WHAT YOU WILL DO
Only the lines from the one containing "Is the lime" to the end of the records belong in the output; print them exactly.

(Questions about shape properties)
— START —

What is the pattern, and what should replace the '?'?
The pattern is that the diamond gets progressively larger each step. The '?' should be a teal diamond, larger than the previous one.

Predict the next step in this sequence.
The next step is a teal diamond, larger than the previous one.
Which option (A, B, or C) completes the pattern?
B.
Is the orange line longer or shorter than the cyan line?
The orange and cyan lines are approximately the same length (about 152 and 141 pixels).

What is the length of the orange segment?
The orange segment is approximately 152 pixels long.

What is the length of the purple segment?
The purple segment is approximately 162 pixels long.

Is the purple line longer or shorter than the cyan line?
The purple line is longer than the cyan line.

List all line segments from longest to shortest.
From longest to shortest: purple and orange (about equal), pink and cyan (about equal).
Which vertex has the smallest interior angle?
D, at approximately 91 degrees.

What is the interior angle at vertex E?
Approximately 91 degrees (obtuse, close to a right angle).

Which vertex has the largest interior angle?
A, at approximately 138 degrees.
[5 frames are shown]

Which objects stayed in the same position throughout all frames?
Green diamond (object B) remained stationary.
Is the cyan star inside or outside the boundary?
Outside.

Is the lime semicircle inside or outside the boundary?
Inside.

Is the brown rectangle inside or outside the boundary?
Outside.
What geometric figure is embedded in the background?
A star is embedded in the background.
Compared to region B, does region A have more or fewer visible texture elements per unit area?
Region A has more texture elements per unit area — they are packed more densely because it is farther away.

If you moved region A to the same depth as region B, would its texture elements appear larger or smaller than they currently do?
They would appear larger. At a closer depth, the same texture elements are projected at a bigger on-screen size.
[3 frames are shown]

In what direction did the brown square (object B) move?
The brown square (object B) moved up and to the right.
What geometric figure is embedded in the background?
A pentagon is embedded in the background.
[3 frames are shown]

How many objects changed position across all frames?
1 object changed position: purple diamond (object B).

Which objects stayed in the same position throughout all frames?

— END —

TASK RESULT
Is the lime semicircle inside or outside the boundary?
Inside.

Is the brown rectangle inside or outside the boundary?
Outside.
What geometric figure is embedded in the background?
A star is embedded in the background.
Compared to region B, does region A have more or fewer visible texture elements per unit area?
Region A has more texture elements per unit area — they are packed more densely because it is farther away.

If you moved region A to the same depth as region B, would its texture elements appear larger or smaller than they currently do?
They would appear larger. At a closer depth, the same texture elements are projected at a bigger on-screen size.
[3 frames are shown]

In what direction did the brown square (object B) move?
The brown square (object B) moved up and to the right.
What geometric figure is embedded in the background?
A pentagon is embedded in the background.
[3 frames are shown]

How many objects changed position across all frames?
1 object changed position: purple diamond (object B).

Which objects stayed in the same position throughout all frames?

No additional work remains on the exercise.